▶ _Problem details_
In the entries that follow, the first line to write out is the one containing "Are the texture", and the last is the one containing "[4 frames are shown]". Reproduce that stretch exactly, with nothing before or after it.

▶ _Material to process_
|---|

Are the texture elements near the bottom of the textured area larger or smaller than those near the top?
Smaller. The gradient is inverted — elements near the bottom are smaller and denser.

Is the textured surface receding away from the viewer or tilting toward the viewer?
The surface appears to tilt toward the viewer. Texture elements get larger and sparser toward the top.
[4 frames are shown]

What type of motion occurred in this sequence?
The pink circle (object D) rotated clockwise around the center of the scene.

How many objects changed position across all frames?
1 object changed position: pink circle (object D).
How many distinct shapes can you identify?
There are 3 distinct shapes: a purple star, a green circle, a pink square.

|---|

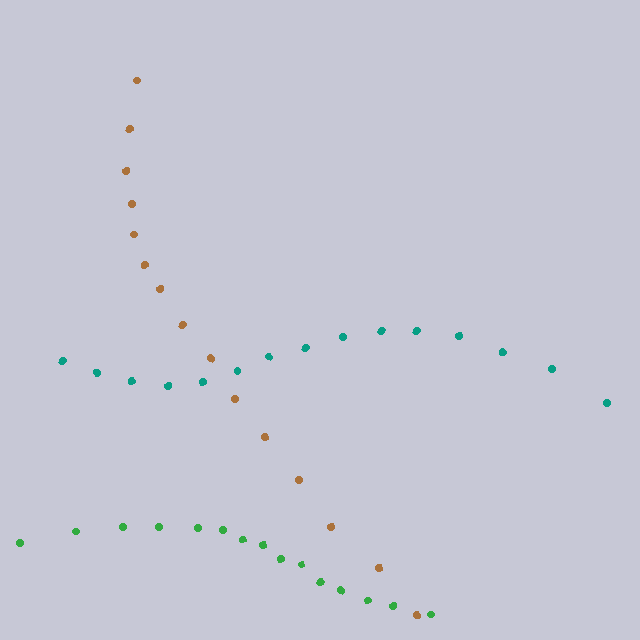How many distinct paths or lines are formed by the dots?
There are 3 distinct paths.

|---|

▶ _Output_
Are the texture elements near the bottom of the textured area larger or smaller than those near the top?
Smaller. The gradient is inverted — elements near the bottom are smaller and denser.

Is the textured surface receding away from the viewer or tilting toward the viewer?
The surface appears to tilt toward the viewer. Texture elements get larger and sparser toward the top.
[4 frames are shown]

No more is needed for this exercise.